— START OF RAW RECORDS —

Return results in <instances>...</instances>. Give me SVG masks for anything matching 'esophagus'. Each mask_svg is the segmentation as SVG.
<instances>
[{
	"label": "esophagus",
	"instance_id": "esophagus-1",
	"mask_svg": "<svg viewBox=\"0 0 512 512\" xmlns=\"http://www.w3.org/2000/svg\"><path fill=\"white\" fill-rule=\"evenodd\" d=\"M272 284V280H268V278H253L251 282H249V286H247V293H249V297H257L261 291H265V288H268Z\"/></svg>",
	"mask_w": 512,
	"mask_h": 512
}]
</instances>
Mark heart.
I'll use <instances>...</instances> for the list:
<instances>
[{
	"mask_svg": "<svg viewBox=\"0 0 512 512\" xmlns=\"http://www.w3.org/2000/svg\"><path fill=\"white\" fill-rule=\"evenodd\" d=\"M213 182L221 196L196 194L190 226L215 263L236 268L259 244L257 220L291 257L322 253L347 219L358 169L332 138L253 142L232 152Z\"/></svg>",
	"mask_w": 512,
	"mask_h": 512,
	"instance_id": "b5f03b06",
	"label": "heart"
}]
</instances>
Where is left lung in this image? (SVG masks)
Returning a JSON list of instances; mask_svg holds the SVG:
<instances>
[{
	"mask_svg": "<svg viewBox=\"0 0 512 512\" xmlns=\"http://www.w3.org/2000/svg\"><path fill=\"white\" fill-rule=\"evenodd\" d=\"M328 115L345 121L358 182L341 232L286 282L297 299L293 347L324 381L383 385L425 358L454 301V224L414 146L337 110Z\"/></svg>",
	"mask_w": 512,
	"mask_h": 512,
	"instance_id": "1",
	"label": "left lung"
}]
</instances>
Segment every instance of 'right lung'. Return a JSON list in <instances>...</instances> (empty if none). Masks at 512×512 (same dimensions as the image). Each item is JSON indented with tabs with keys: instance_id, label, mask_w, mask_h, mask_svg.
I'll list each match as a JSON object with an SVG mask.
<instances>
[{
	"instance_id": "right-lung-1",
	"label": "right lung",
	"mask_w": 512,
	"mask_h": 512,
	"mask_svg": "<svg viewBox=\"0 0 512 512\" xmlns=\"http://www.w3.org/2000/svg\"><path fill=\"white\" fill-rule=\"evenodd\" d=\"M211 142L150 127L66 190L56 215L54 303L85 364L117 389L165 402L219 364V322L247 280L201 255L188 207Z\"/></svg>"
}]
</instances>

— END OF RAW RECORDS —

Quote everything from the line containing "Segment every instance" down to the end of the records, word for word.

● THE COMPLETED TASK:
Segment every instance of 'right lung'. Return a JSON list in <instances>...</instances> (empty if none). Masks at 512×512 (same dimensions as the image). Each item is JSON indented with tabs with keys: instance_id, label, mask_w, mask_h, mask_svg.
I'll list each match as a JSON object with an SVG mask.
<instances>
[{
	"instance_id": "right-lung-1",
	"label": "right lung",
	"mask_w": 512,
	"mask_h": 512,
	"mask_svg": "<svg viewBox=\"0 0 512 512\" xmlns=\"http://www.w3.org/2000/svg\"><path fill=\"white\" fill-rule=\"evenodd\" d=\"M211 142L150 127L66 190L56 215L54 303L85 364L117 389L165 402L219 364V322L247 280L201 255L188 207Z\"/></svg>"
}]
</instances>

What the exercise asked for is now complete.